#### Exercise goal:
Return all the entries exactly, keeping pictures out.

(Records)
>>>>

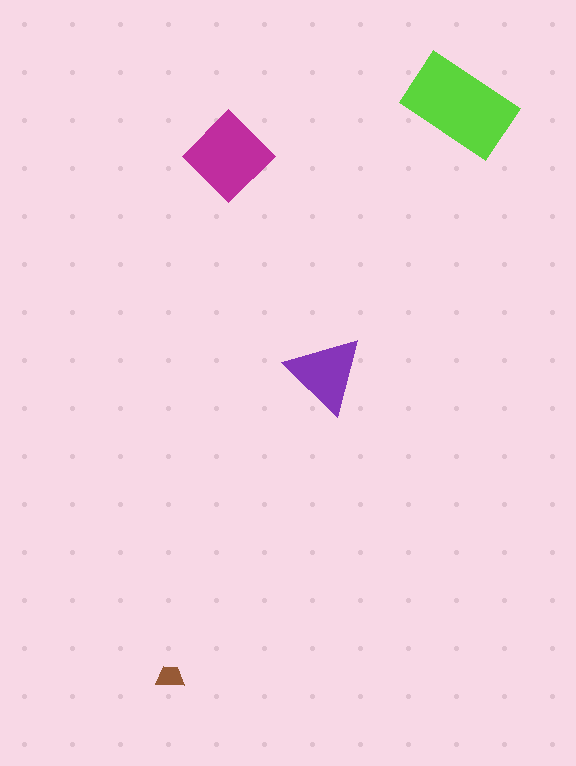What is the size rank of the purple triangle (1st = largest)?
3rd.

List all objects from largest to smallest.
The lime rectangle, the magenta diamond, the purple triangle, the brown trapezoid.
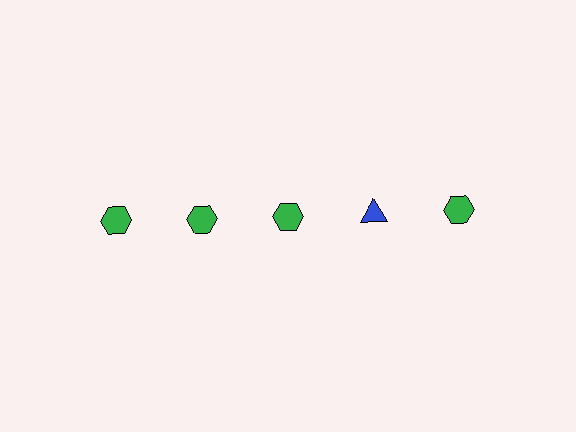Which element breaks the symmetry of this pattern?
The blue triangle in the top row, second from right column breaks the symmetry. All other shapes are green hexagons.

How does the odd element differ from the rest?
It differs in both color (blue instead of green) and shape (triangle instead of hexagon).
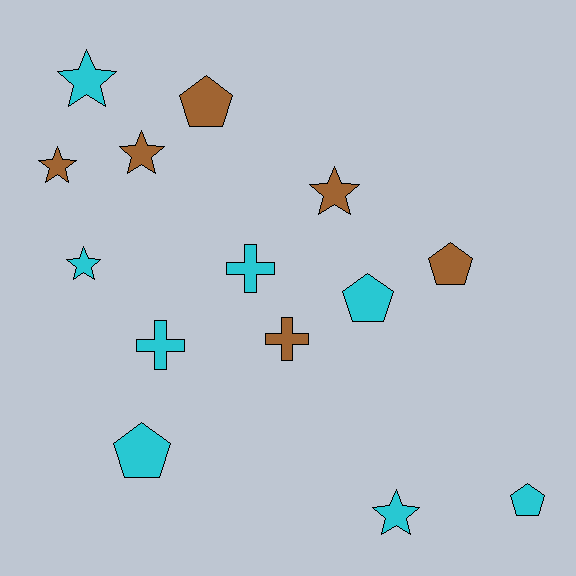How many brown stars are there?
There are 3 brown stars.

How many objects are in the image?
There are 14 objects.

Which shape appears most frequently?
Star, with 6 objects.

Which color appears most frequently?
Cyan, with 8 objects.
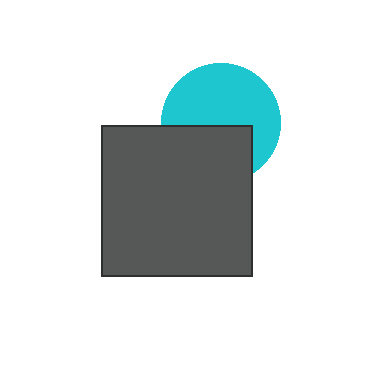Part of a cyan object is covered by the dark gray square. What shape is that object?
It is a circle.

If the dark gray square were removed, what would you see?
You would see the complete cyan circle.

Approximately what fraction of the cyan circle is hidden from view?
Roughly 39% of the cyan circle is hidden behind the dark gray square.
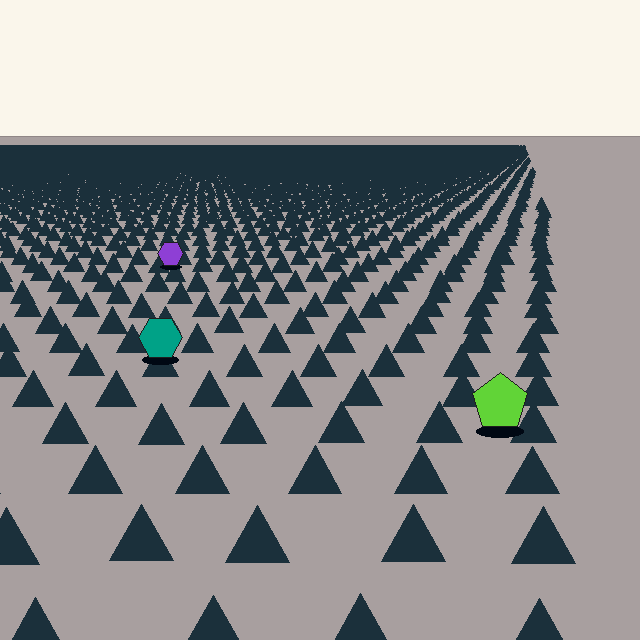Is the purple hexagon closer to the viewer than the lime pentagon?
No. The lime pentagon is closer — you can tell from the texture gradient: the ground texture is coarser near it.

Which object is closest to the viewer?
The lime pentagon is closest. The texture marks near it are larger and more spread out.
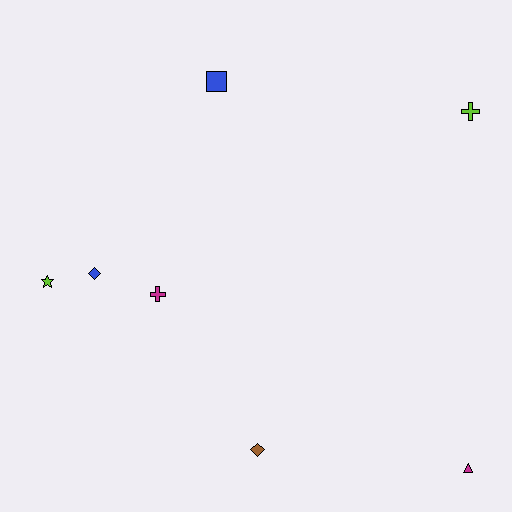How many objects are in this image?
There are 7 objects.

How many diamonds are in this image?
There are 2 diamonds.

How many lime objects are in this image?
There are 2 lime objects.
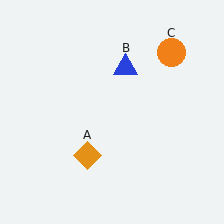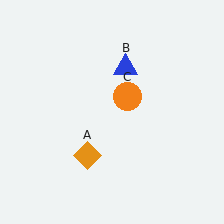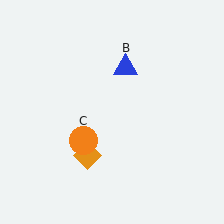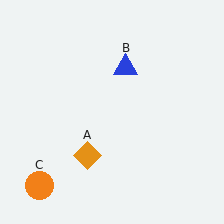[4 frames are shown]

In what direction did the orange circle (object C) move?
The orange circle (object C) moved down and to the left.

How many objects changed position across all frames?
1 object changed position: orange circle (object C).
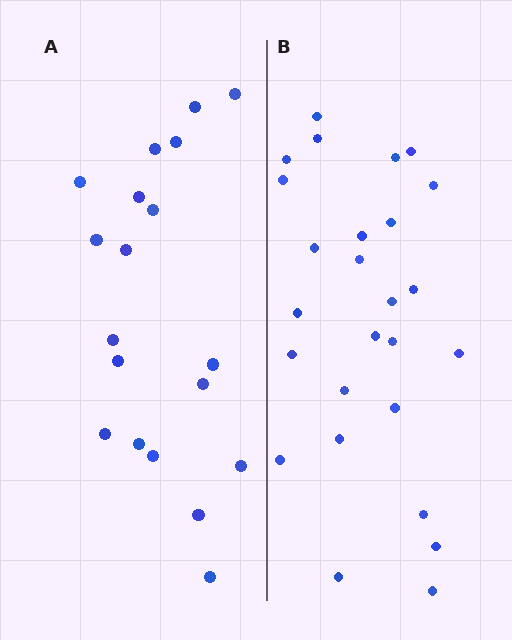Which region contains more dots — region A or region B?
Region B (the right region) has more dots.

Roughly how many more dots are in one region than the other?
Region B has roughly 8 or so more dots than region A.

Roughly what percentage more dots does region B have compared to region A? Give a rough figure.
About 35% more.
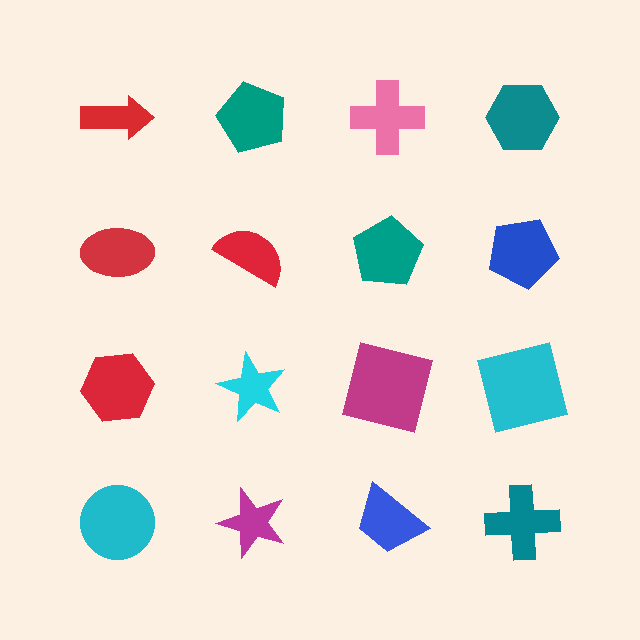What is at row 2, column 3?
A teal pentagon.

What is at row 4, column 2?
A magenta star.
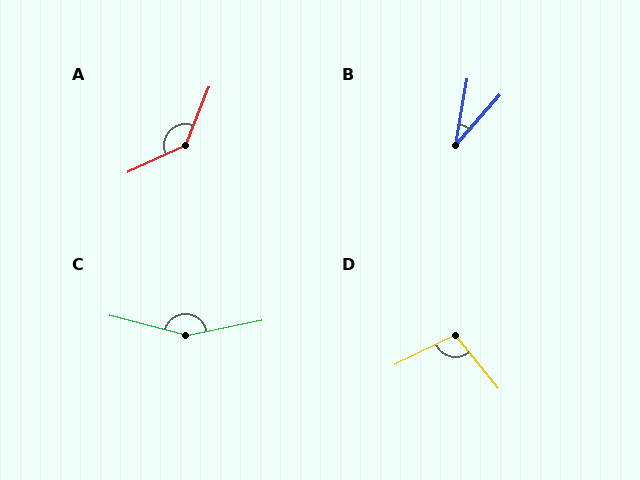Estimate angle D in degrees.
Approximately 103 degrees.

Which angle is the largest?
C, at approximately 154 degrees.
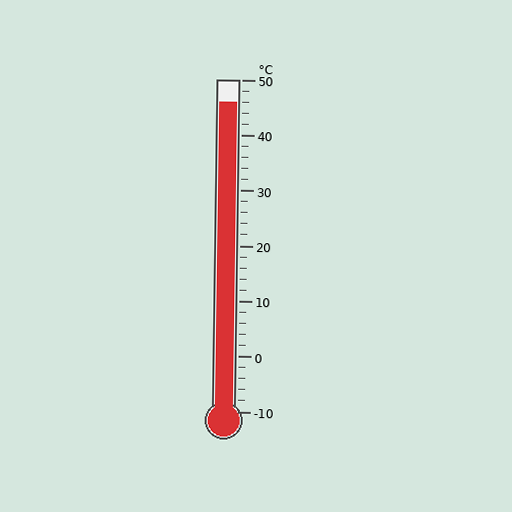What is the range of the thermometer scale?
The thermometer scale ranges from -10°C to 50°C.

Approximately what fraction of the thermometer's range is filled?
The thermometer is filled to approximately 95% of its range.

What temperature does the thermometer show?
The thermometer shows approximately 46°C.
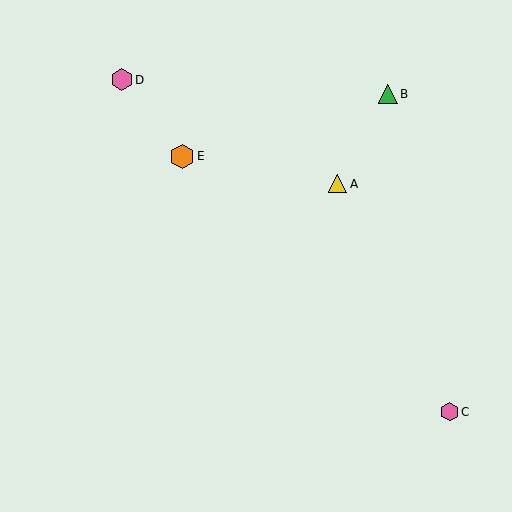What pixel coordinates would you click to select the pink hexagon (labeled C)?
Click at (449, 412) to select the pink hexagon C.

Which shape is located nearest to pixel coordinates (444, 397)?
The pink hexagon (labeled C) at (449, 412) is nearest to that location.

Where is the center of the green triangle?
The center of the green triangle is at (388, 94).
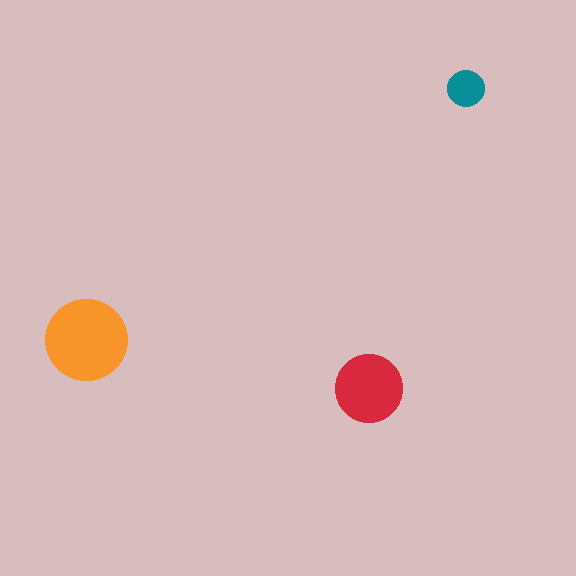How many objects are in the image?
There are 3 objects in the image.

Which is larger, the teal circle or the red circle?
The red one.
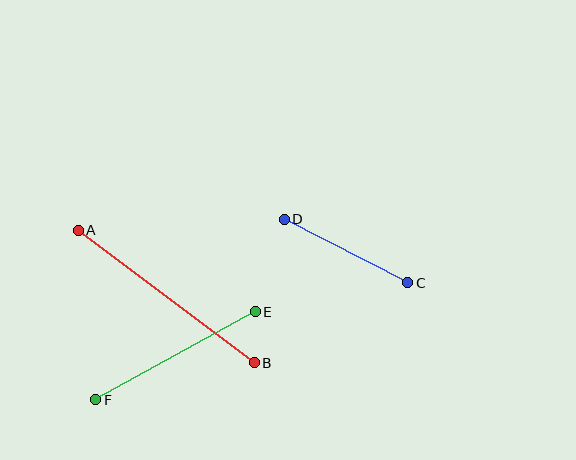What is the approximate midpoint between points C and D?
The midpoint is at approximately (346, 251) pixels.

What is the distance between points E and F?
The distance is approximately 182 pixels.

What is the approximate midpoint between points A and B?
The midpoint is at approximately (166, 296) pixels.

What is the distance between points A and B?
The distance is approximately 220 pixels.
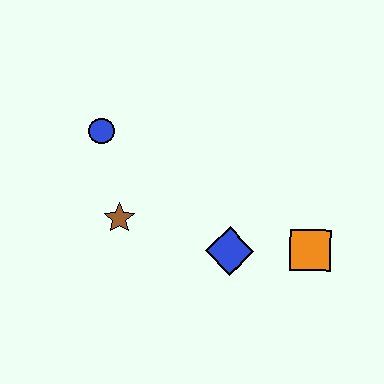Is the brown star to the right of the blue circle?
Yes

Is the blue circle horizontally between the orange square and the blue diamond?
No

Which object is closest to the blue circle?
The brown star is closest to the blue circle.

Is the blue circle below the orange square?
No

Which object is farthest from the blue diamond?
The blue circle is farthest from the blue diamond.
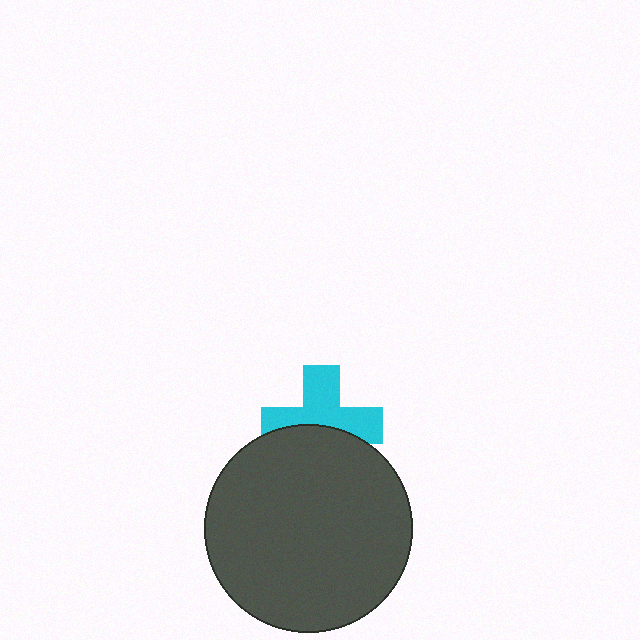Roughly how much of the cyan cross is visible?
About half of it is visible (roughly 59%).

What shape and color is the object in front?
The object in front is a dark gray circle.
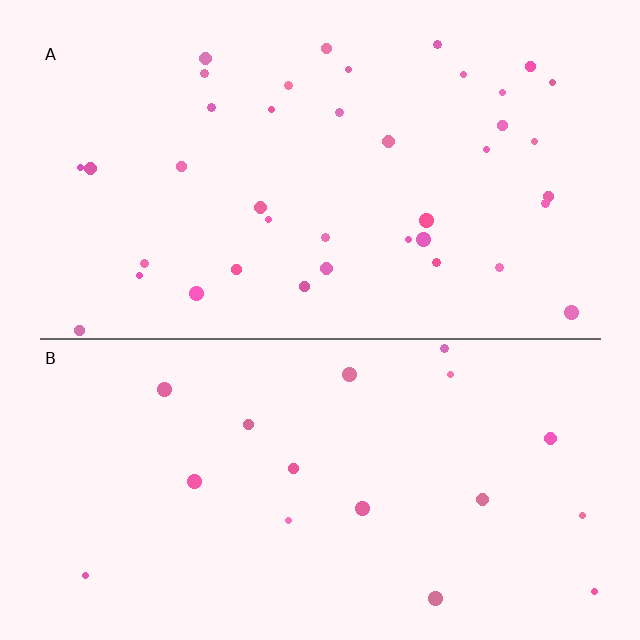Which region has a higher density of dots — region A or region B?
A (the top).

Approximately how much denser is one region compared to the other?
Approximately 2.2× — region A over region B.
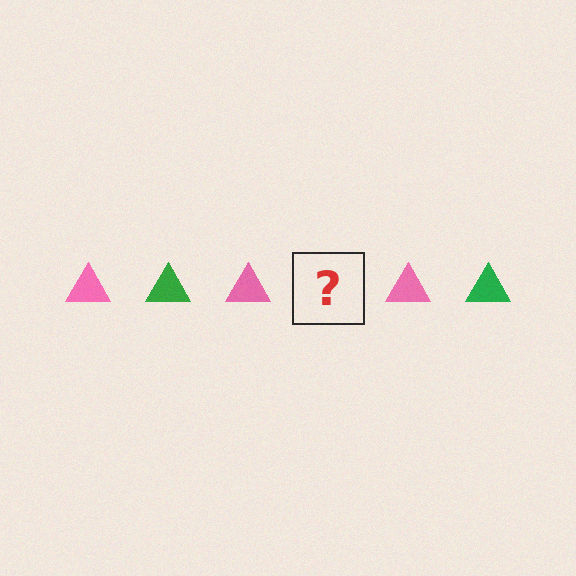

<<<<

#### Written answer:
What is the size rank of the purple triangle (1st = largest)?
3rd.

List all objects from largest to smallest.
The lime rectangle, the magenta diamond, the purple triangle, the brown trapezoid.
Which element breaks the symmetry of this pattern?
The blue triangle in the top row, second from right column breaks the symmetry. All other shapes are green hexagons.

How does the odd element differ from the rest?
It differs in both color (blue instead of green) and shape (triangle instead of hexagon).
How many brown stars are there?
There are 3 brown stars.

How many objects are in the image?
There are 14 objects.

Which shape appears most frequently?
Star, with 6 objects.

Which color appears most frequently?
Cyan, with 8 objects.
Part of a cyan object is covered by the dark gray square. What shape is that object?
It is a circle.

If the dark gray square were removed, what would you see?
You would see the complete cyan circle.

Approximately what fraction of the cyan circle is hidden from view?
Roughly 39% of the cyan circle is hidden behind the dark gray square.
Is the purple hexagon closer to the viewer than the lime pentagon?
No. The lime pentagon is closer — you can tell from the texture gradient: the ground texture is coarser near it.

Which object is closest to the viewer?
The lime pentagon is closest. The texture marks near it are larger and more spread out.
How many objects are in this image?
There are 7 objects.

How many diamonds are in this image?
There are 2 diamonds.

How many lime objects are in this image?
There are 2 lime objects.
[4 frames are shown]

In what direction did the orange circle (object C) move?
The orange circle (object C) moved down and to the left.

How many objects changed position across all frames?
1 object changed position: orange circle (object C).
Which region contains more dots — region A or region B?
Region B (the right region) has more dots.

Roughly how many more dots are in one region than the other?
Region B has roughly 8 or so more dots than region A.

Roughly what percentage more dots does region B have compared to region A? Give a rough figure.
About 35% more.
What is at row 2, column 3?
A teal pentagon.

What is at row 4, column 2?
A magenta star.
Estimate angle D in degrees.
Approximately 103 degrees.

Which angle is the largest?
C, at approximately 154 degrees.
What is the range of the thermometer scale?
The thermometer scale ranges from -10°C to 50°C.

Approximately what fraction of the thermometer's range is filled?
The thermometer is filled to approximately 95% of its range.

What temperature does the thermometer show?
The thermometer shows approximately 46°C.
What pixel coordinates would you click to select the pink hexagon (labeled C)?
Click at (449, 412) to select the pink hexagon C.

Which shape is located nearest to pixel coordinates (444, 397)?
The pink hexagon (labeled C) at (449, 412) is nearest to that location.

Where is the center of the green triangle?
The center of the green triangle is at (388, 94).
How many objects are in the image?
There are 3 objects in the image.

Which is larger, the teal circle or the red circle?
The red one.
What is the approximate midpoint between points C and D?
The midpoint is at approximately (346, 251) pixels.

What is the distance between points E and F?
The distance is approximately 182 pixels.

What is the approximate midpoint between points A and B?
The midpoint is at approximately (166, 296) pixels.

What is the distance between points A and B?
The distance is approximately 220 pixels.
Is the brown star to the right of the blue circle?
Yes

Is the blue circle horizontally between the orange square and the blue diamond?
No

Which object is closest to the blue circle?
The brown star is closest to the blue circle.

Is the blue circle below the orange square?
No

Which object is farthest from the blue diamond?
The blue circle is farthest from the blue diamond.
Roughly how much of the cyan cross is visible?
About half of it is visible (roughly 59%).

What shape and color is the object in front?
The object in front is a dark gray circle.
Which region has a higher density of dots — region A or region B?
A (the top).

Approximately how much denser is one region compared to the other?
Approximately 2.2× — region A over region B.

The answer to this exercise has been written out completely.